Required task: Return every record below exactly as written, but leave out the pictures.

Exercise input:
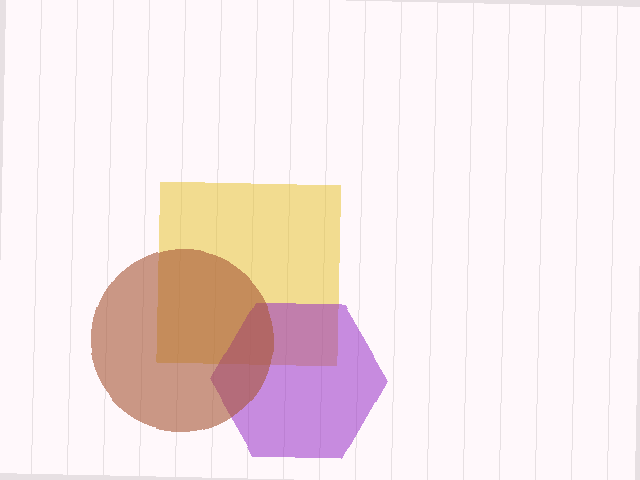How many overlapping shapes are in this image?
There are 3 overlapping shapes in the image.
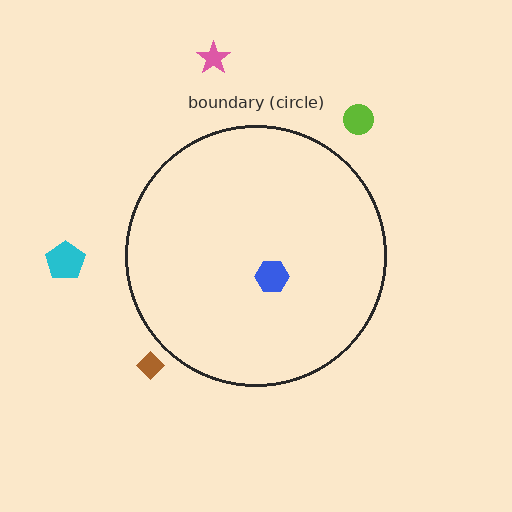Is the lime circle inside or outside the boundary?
Outside.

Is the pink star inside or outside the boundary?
Outside.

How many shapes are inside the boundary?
1 inside, 4 outside.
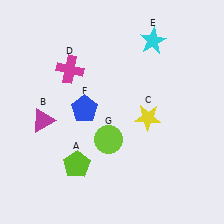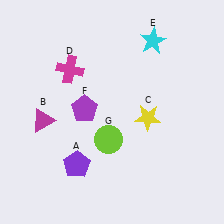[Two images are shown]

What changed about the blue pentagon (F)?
In Image 1, F is blue. In Image 2, it changed to purple.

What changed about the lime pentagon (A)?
In Image 1, A is lime. In Image 2, it changed to purple.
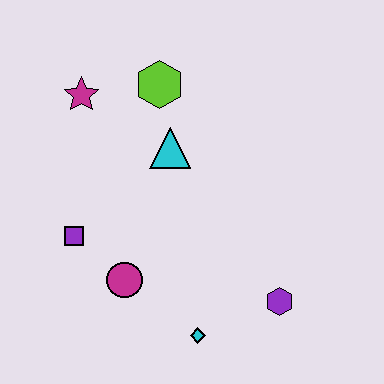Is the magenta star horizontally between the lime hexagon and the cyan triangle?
No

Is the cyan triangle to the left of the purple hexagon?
Yes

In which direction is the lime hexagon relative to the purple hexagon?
The lime hexagon is above the purple hexagon.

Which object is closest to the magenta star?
The lime hexagon is closest to the magenta star.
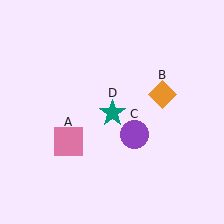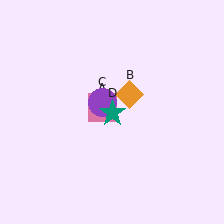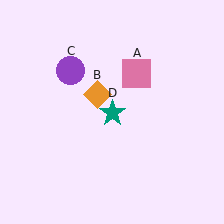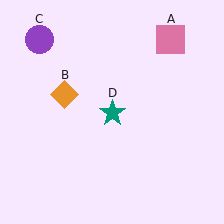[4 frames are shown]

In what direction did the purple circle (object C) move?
The purple circle (object C) moved up and to the left.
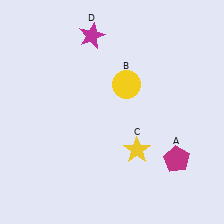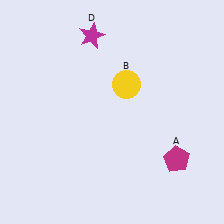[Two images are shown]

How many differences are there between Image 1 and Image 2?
There is 1 difference between the two images.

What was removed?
The yellow star (C) was removed in Image 2.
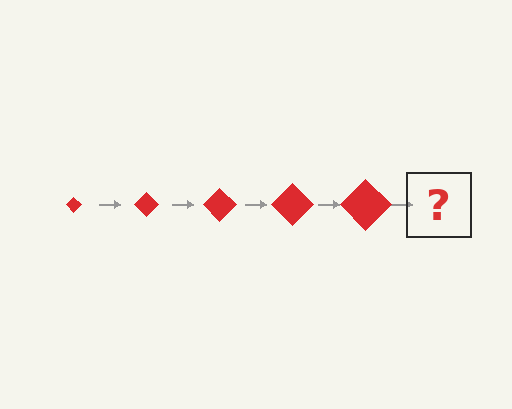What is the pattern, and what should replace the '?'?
The pattern is that the diamond gets progressively larger each step. The '?' should be a red diamond, larger than the previous one.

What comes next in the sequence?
The next element should be a red diamond, larger than the previous one.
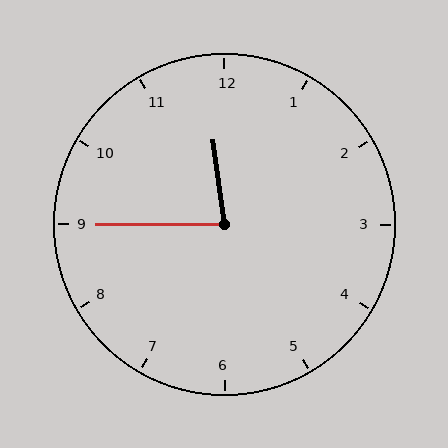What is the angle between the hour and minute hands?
Approximately 82 degrees.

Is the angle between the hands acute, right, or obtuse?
It is acute.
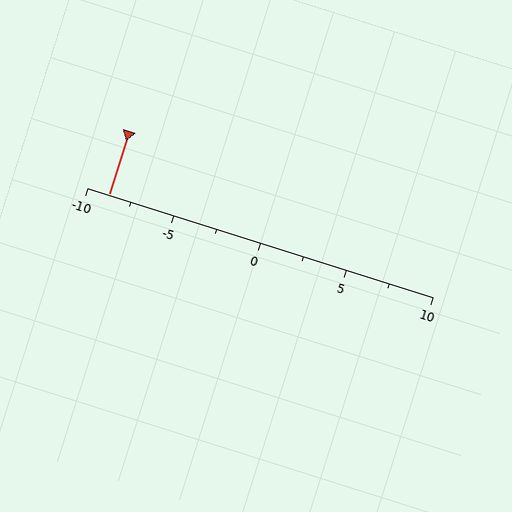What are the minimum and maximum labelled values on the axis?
The axis runs from -10 to 10.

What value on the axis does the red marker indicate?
The marker indicates approximately -8.8.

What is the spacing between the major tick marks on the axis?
The major ticks are spaced 5 apart.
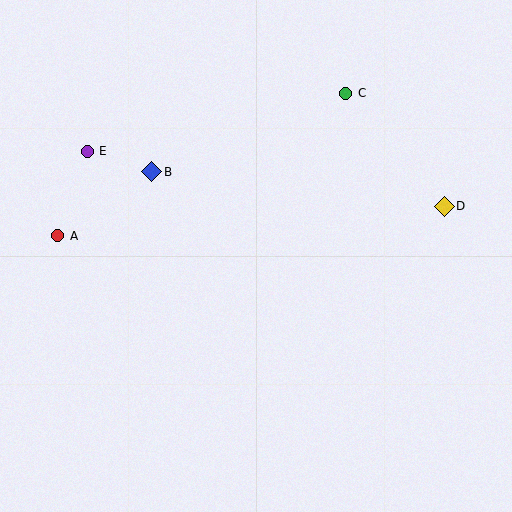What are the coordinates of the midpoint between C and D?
The midpoint between C and D is at (395, 150).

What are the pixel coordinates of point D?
Point D is at (444, 206).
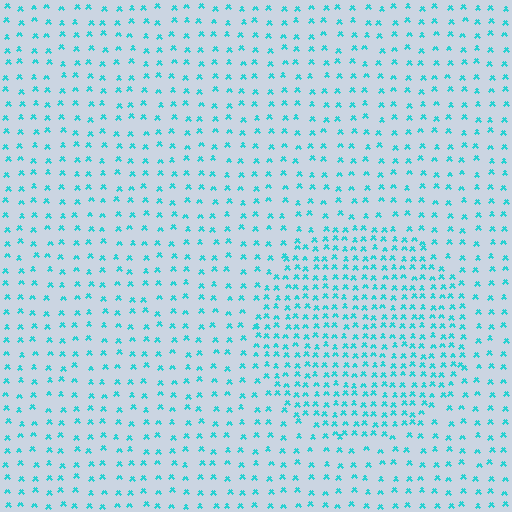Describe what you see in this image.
The image contains small cyan elements arranged at two different densities. A circle-shaped region is visible where the elements are more densely packed than the surrounding area.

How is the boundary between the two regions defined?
The boundary is defined by a change in element density (approximately 2.0x ratio). All elements are the same color, size, and shape.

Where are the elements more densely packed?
The elements are more densely packed inside the circle boundary.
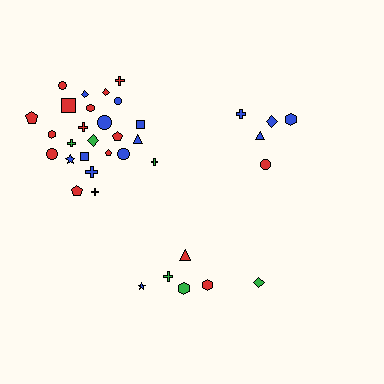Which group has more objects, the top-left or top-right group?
The top-left group.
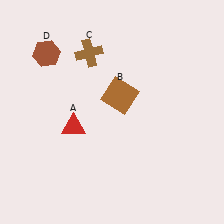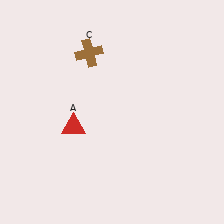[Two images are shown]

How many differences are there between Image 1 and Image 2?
There are 2 differences between the two images.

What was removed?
The brown hexagon (D), the brown diamond (B) were removed in Image 2.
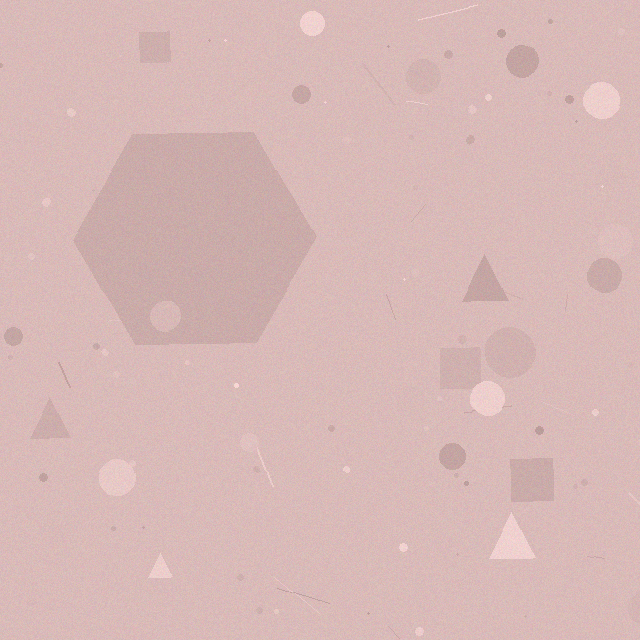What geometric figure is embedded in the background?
A hexagon is embedded in the background.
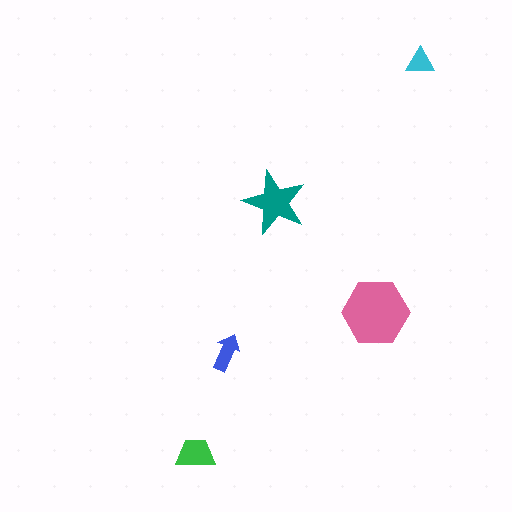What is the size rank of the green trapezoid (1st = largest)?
3rd.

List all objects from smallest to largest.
The cyan triangle, the blue arrow, the green trapezoid, the teal star, the pink hexagon.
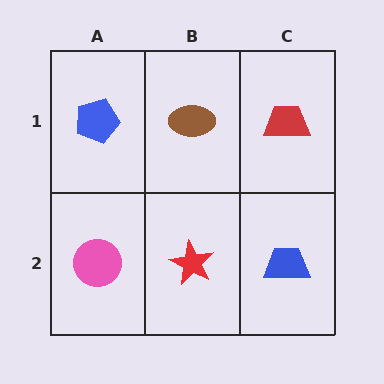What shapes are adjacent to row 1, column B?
A red star (row 2, column B), a blue pentagon (row 1, column A), a red trapezoid (row 1, column C).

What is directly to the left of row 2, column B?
A pink circle.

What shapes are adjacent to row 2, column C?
A red trapezoid (row 1, column C), a red star (row 2, column B).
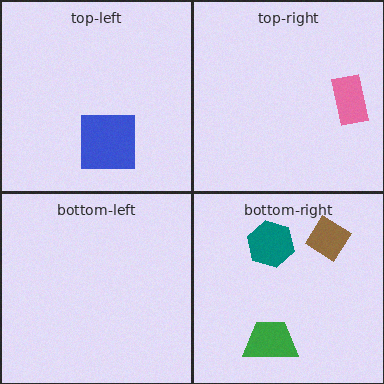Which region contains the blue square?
The top-left region.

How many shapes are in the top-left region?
1.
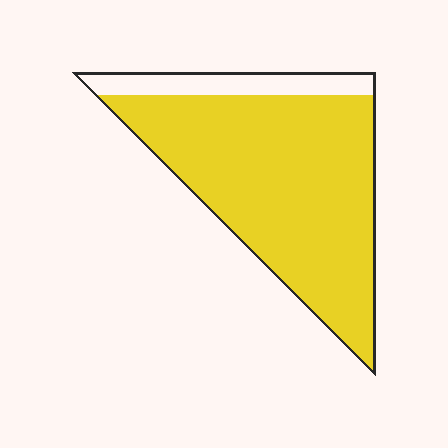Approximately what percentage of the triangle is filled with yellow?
Approximately 85%.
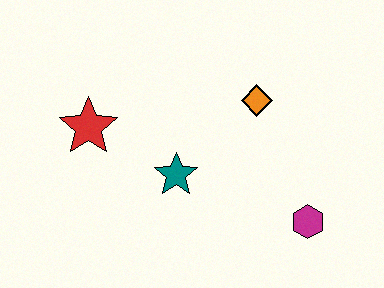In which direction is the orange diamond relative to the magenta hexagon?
The orange diamond is above the magenta hexagon.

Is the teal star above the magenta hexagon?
Yes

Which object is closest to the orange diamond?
The teal star is closest to the orange diamond.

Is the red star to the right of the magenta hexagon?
No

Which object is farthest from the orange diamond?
The red star is farthest from the orange diamond.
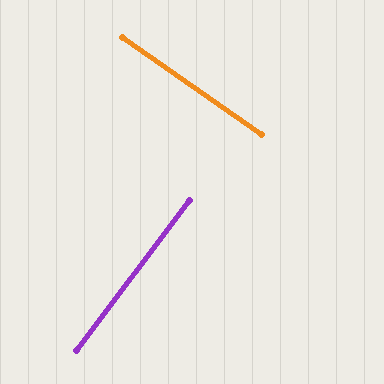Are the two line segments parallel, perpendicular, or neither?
Perpendicular — they meet at approximately 88°.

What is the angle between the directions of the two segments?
Approximately 88 degrees.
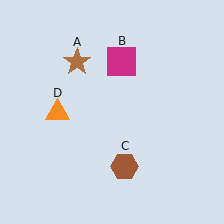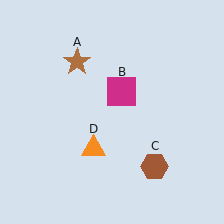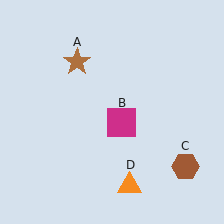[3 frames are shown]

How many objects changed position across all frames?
3 objects changed position: magenta square (object B), brown hexagon (object C), orange triangle (object D).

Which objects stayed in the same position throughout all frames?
Brown star (object A) remained stationary.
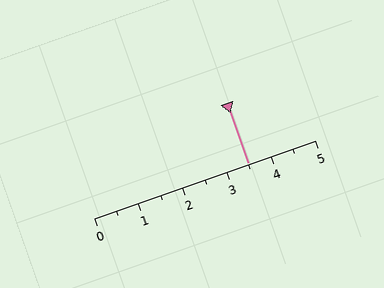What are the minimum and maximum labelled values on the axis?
The axis runs from 0 to 5.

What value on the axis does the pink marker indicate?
The marker indicates approximately 3.5.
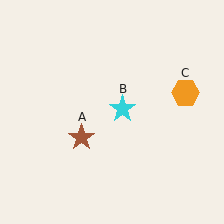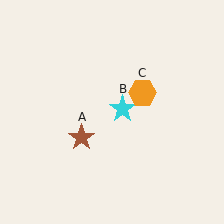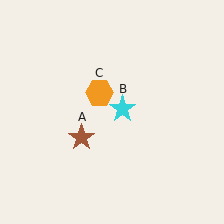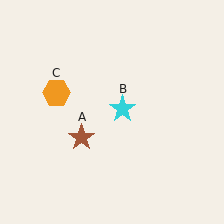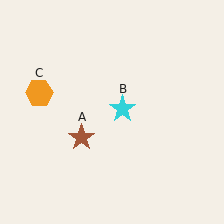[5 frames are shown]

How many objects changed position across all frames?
1 object changed position: orange hexagon (object C).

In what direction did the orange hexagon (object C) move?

Result for this exercise:
How many overlapping shapes are in this image?
There are 3 overlapping shapes in the image.
Is the lime circle inside or outside the boundary?
Outside.

Is the pink star inside or outside the boundary?
Outside.

How many shapes are inside the boundary?
1 inside, 4 outside.
[Two images are shown]

What changed about the blue pentagon (F)?
In Image 1, F is blue. In Image 2, it changed to purple.

What changed about the lime pentagon (A)?
In Image 1, A is lime. In Image 2, it changed to purple.
Is the magenta star horizontally between the lime hexagon and the cyan triangle?
No

Is the cyan triangle to the left of the purple hexagon?
Yes

In which direction is the lime hexagon relative to the purple hexagon?
The lime hexagon is above the purple hexagon.

Which object is closest to the magenta star?
The lime hexagon is closest to the magenta star.
[4 frames are shown]

In what direction did the purple circle (object C) move?
The purple circle (object C) moved up and to the left.
[Two images are shown]

How many differences are there between Image 1 and Image 2?
There is 1 difference between the two images.

What was removed?
The yellow star (C) was removed in Image 2.
What is the pattern, and what should replace the '?'?
The pattern is that the diamond gets progressively larger each step. The '?' should be a red diamond, larger than the previous one.

What comes next in the sequence?
The next element should be a red diamond, larger than the previous one.
What is the angle between the hour and minute hands?
Approximately 82 degrees.

Is the angle between the hands acute, right, or obtuse?
It is acute.
What are the minimum and maximum labelled values on the axis?
The axis runs from -10 to 10.

What value on the axis does the red marker indicate?
The marker indicates approximately -8.8.

What is the spacing between the major tick marks on the axis?
The major ticks are spaced 5 apart.
What are the coordinates of the midpoint between C and D?
The midpoint between C and D is at (395, 150).

What are the pixel coordinates of point D?
Point D is at (444, 206).
Describe what you see in this image.
The image contains small cyan elements arranged at two different densities. A circle-shaped region is visible where the elements are more densely packed than the surrounding area.

How is the boundary between the two regions defined?
The boundary is defined by a change in element density (approximately 2.0x ratio). All elements are the same color, size, and shape.

Where are the elements more densely packed?
The elements are more densely packed inside the circle boundary.
Which group has more objects, the top-left or top-right group?
The top-left group.
[Two images are shown]

How many differences are there between Image 1 and Image 2?
There are 2 differences between the two images.

What was removed?
The brown hexagon (D), the brown diamond (B) were removed in Image 2.
What geometric figure is embedded in the background?
A hexagon is embedded in the background.
What is the size rank of the green trapezoid (1st = largest)?
3rd.

List all objects from smallest to largest.
The cyan triangle, the blue arrow, the green trapezoid, the teal star, the pink hexagon.
What shapes are adjacent to row 1, column B?
A red star (row 2, column B), a blue pentagon (row 1, column A), a red trapezoid (row 1, column C).

What is directly to the left of row 2, column B?
A pink circle.

What shapes are adjacent to row 2, column C?
A red trapezoid (row 1, column C), a red star (row 2, column B).
Which region contains the blue square?
The top-left region.

How many shapes are in the top-left region?
1.
Approximately what percentage of the triangle is filled with yellow?
Approximately 85%.
In which direction is the orange diamond relative to the magenta hexagon?
The orange diamond is above the magenta hexagon.

Is the teal star above the magenta hexagon?
Yes

Which object is closest to the orange diamond?
The teal star is closest to the orange diamond.

Is the red star to the right of the magenta hexagon?
No

Which object is farthest from the orange diamond?
The red star is farthest from the orange diamond.
Are the two line segments parallel, perpendicular, or neither?
Perpendicular — they meet at approximately 88°.

What is the angle between the directions of the two segments?
Approximately 88 degrees.
[3 frames are shown]

How many objects changed position across all frames?
3 objects changed position: magenta square (object B), brown hexagon (object C), orange triangle (object D).

Which objects stayed in the same position throughout all frames?
Brown star (object A) remained stationary.
What are the minimum and maximum labelled values on the axis?
The axis runs from 0 to 5.

What value on the axis does the pink marker indicate?
The marker indicates approximately 3.5.
[5 frames are shown]

How many objects changed position across all frames?
1 object changed position: orange hexagon (object C).

In what direction did the orange hexagon (object C) move?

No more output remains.